═════ RECORDS SUPPLIED
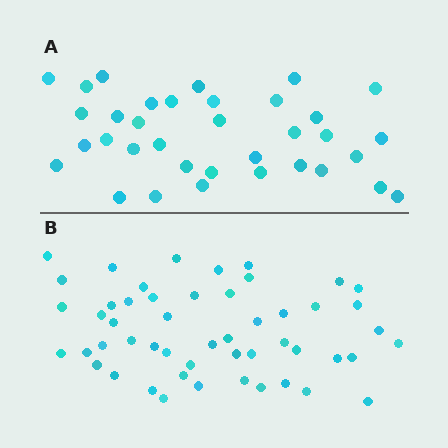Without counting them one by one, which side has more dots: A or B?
Region B (the bottom region) has more dots.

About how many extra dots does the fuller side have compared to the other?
Region B has approximately 15 more dots than region A.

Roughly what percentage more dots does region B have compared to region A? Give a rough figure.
About 45% more.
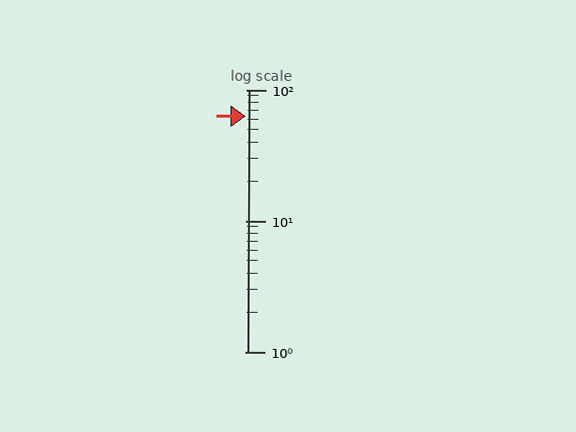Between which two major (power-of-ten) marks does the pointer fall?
The pointer is between 10 and 100.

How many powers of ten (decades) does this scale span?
The scale spans 2 decades, from 1 to 100.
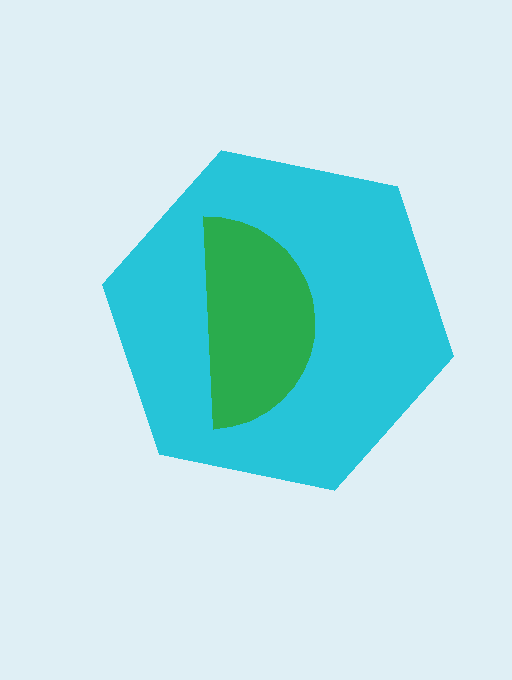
══════════
Transcribe the records above exactly, omitting every picture they contain.

COMPLETE RESPONSE ::
Without counting them one by one, which side has more dots: A or B?
Region B (the bottom region) has more dots.

About how many extra dots does the fuller side have compared to the other?
Region B has approximately 15 more dots than region A.

Roughly what percentage more dots does region B have compared to region A? Give a rough figure.
About 45% more.
Between which two major (power-of-ten) marks does the pointer fall?
The pointer is between 10 and 100.

How many powers of ten (decades) does this scale span?
The scale spans 2 decades, from 1 to 100.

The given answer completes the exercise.